§ What to work on
Beginning with the line that contains "In what direction", retype the entries below exactly, ending with the line that contains "What is the distance between points A and B?". Leave out any pictures.

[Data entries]
================

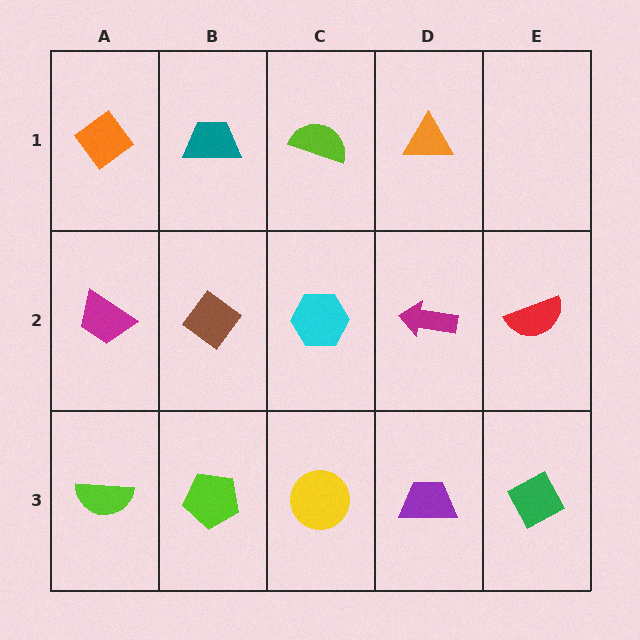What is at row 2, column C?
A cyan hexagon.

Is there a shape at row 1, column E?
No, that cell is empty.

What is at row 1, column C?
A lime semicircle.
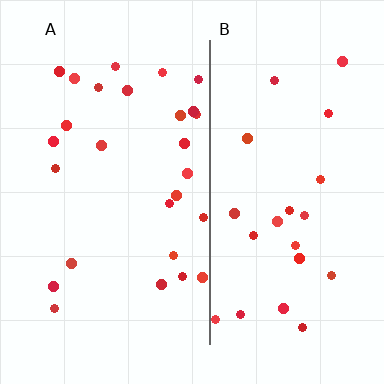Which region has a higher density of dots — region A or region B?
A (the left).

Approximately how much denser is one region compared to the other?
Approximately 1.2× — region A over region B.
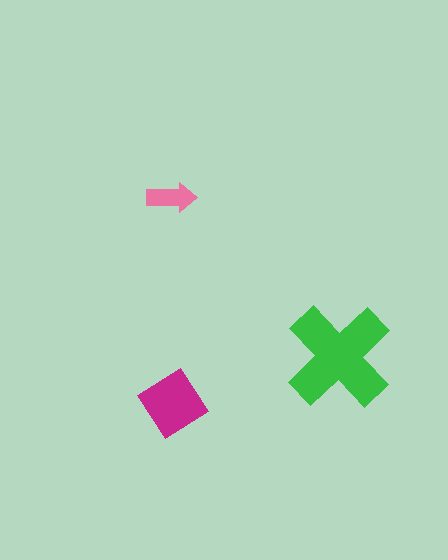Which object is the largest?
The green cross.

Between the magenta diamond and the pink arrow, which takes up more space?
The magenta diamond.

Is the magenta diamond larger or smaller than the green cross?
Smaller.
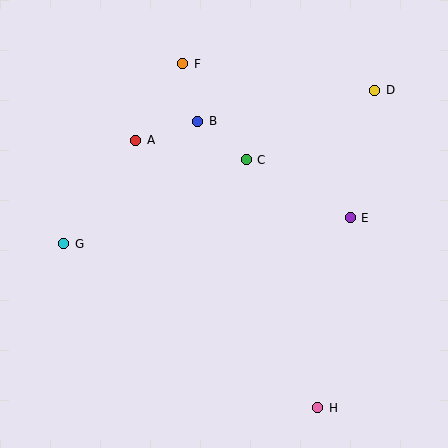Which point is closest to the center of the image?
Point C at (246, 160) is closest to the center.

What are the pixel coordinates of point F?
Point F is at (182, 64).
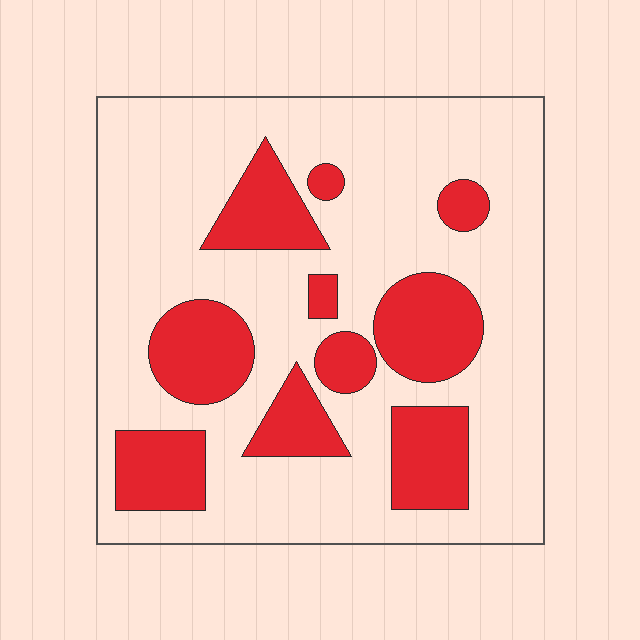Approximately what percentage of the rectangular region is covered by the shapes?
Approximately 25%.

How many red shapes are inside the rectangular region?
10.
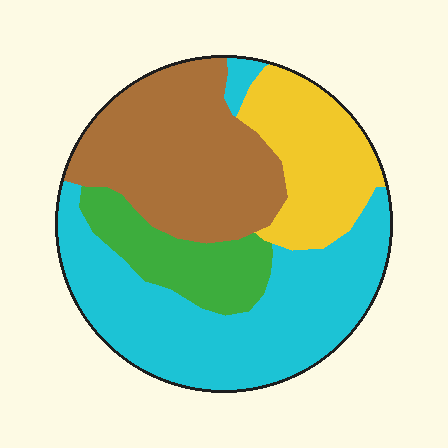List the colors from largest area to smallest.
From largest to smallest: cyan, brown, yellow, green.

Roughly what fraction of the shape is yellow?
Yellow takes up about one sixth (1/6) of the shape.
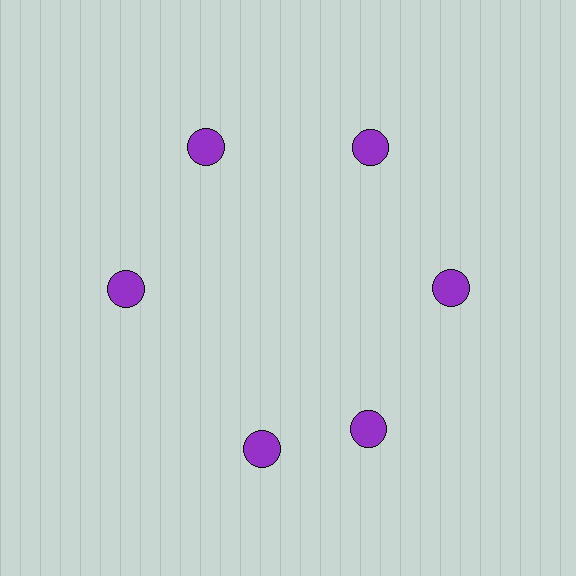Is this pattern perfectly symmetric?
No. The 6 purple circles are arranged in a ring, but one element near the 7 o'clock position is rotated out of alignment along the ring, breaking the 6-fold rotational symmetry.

================

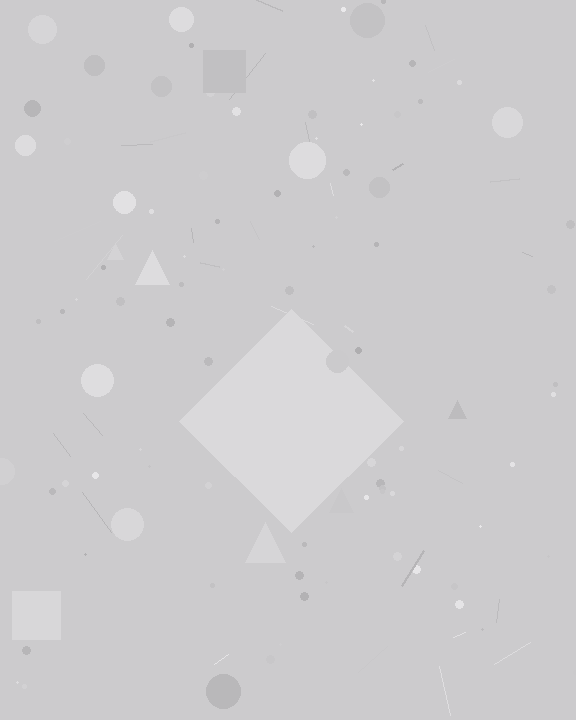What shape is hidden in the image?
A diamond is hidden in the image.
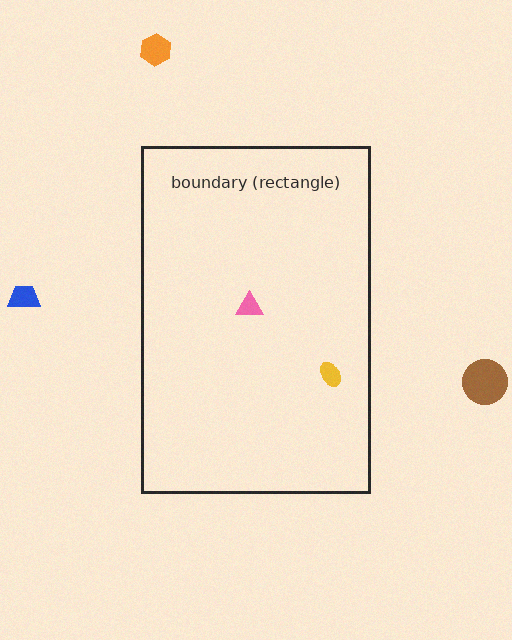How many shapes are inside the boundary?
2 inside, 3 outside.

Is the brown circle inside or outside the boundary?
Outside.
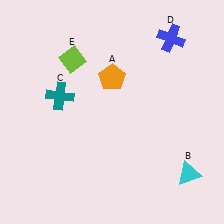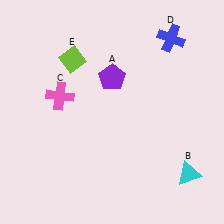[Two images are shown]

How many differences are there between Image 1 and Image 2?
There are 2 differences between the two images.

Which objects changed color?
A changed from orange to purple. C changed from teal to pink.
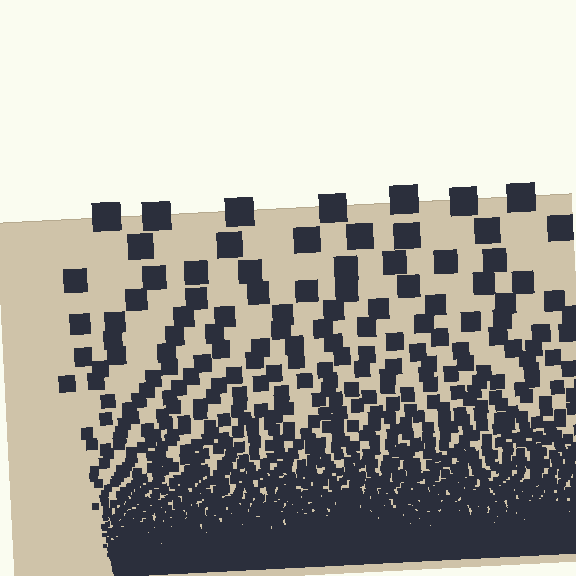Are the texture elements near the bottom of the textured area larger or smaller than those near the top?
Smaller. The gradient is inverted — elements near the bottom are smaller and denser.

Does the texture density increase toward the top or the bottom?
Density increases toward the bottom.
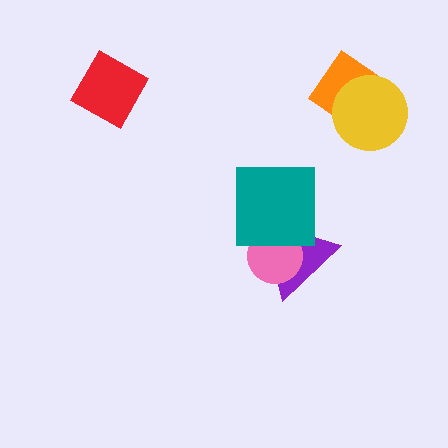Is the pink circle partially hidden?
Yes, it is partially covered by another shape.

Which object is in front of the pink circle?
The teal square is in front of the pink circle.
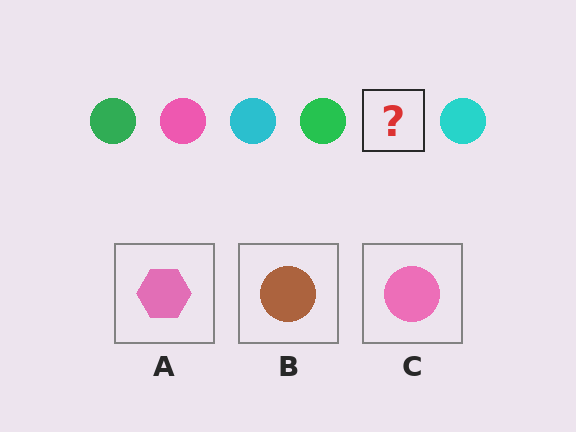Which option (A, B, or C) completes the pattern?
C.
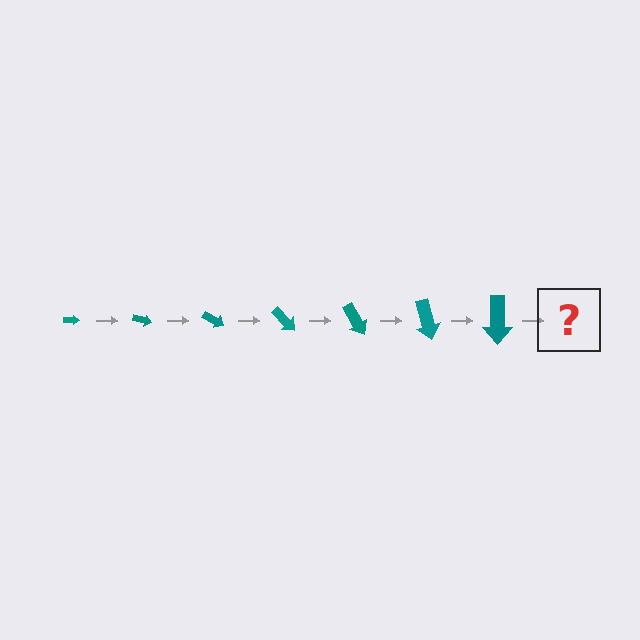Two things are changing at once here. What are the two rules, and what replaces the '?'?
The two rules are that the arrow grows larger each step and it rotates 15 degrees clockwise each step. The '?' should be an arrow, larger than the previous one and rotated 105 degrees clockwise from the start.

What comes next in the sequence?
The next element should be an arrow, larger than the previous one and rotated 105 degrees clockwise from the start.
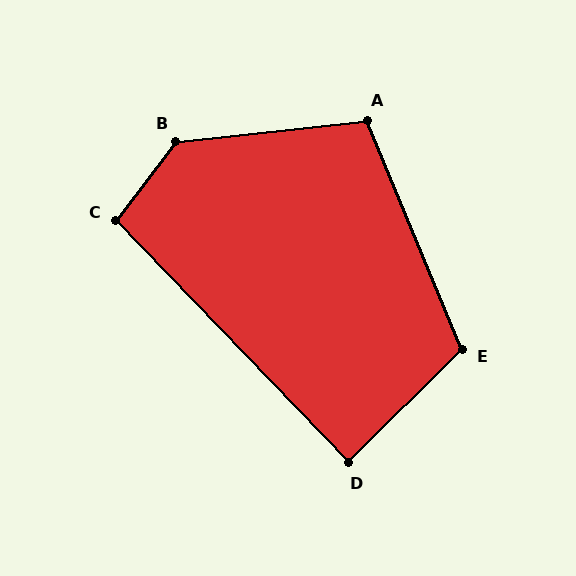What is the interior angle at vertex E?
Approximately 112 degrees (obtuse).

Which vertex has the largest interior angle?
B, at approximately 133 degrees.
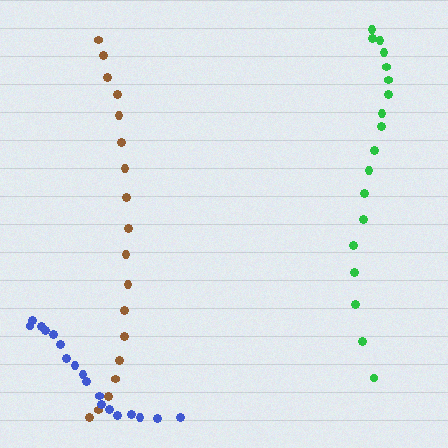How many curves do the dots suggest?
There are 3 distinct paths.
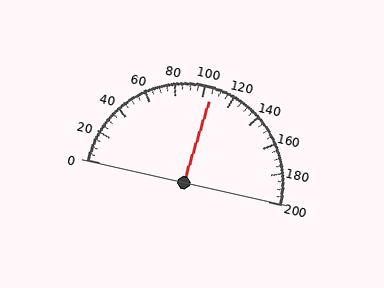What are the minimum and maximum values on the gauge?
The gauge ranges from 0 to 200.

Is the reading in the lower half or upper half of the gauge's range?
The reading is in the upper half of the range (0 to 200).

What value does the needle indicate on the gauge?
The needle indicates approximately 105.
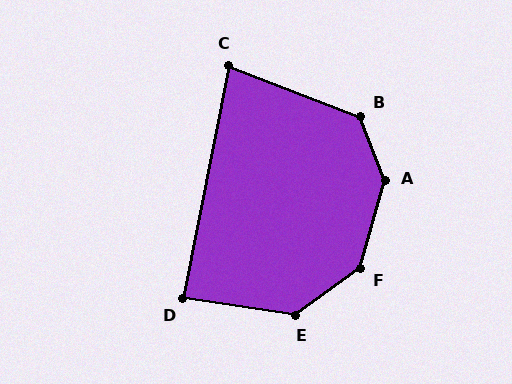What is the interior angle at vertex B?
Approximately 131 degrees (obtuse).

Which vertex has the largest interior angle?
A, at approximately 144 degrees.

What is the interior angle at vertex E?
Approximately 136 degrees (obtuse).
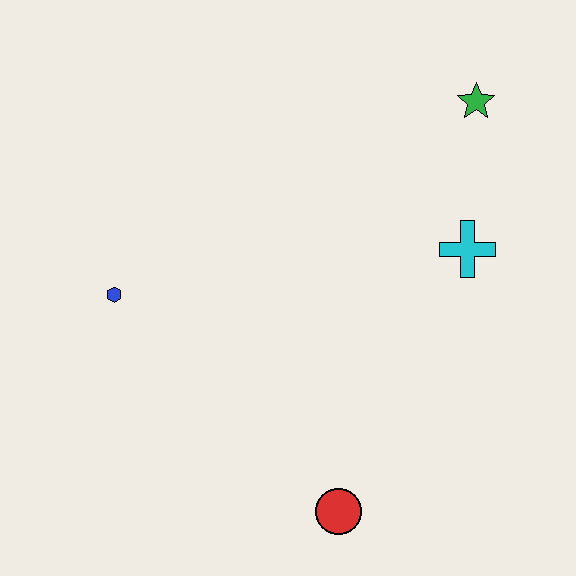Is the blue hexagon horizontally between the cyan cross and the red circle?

================

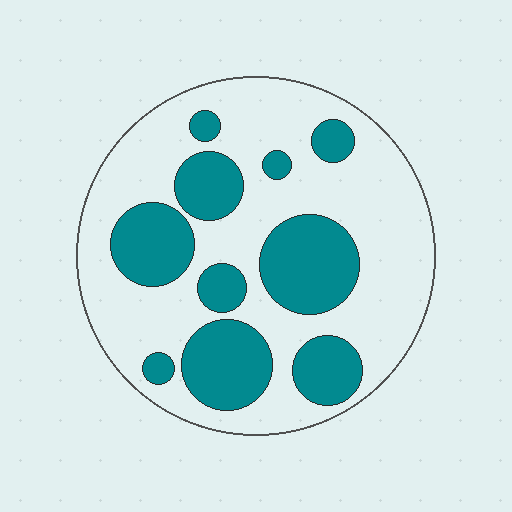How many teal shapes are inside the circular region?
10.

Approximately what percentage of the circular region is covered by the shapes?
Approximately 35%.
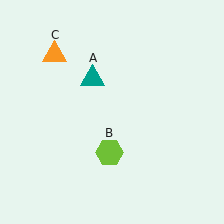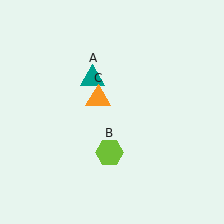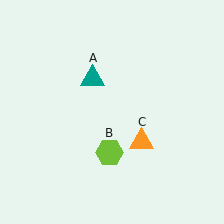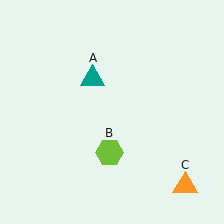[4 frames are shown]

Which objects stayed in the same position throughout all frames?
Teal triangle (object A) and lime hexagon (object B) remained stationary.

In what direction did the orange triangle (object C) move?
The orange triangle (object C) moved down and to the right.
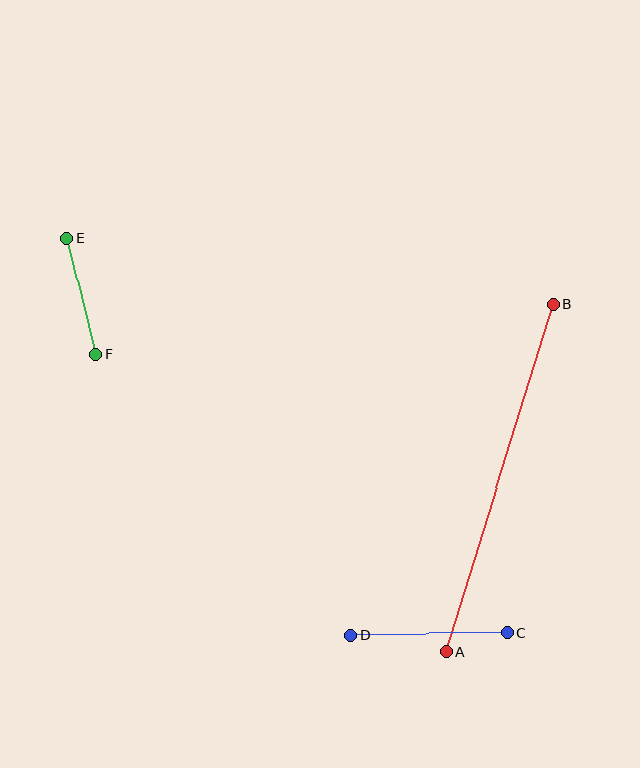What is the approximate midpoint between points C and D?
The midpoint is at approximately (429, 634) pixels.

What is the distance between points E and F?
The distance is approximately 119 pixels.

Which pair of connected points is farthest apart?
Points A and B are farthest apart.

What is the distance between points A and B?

================

§ Result below
In what direction did the orange triangle (object C) move?
The orange triangle (object C) moved down and to the right.
What is the approximate midpoint between points C and D?
The midpoint is at approximately (429, 634) pixels.

What is the distance between points E and F?
The distance is approximately 119 pixels.

Which pair of connected points is farthest apart?
Points A and B are farthest apart.

What is the distance between points A and B?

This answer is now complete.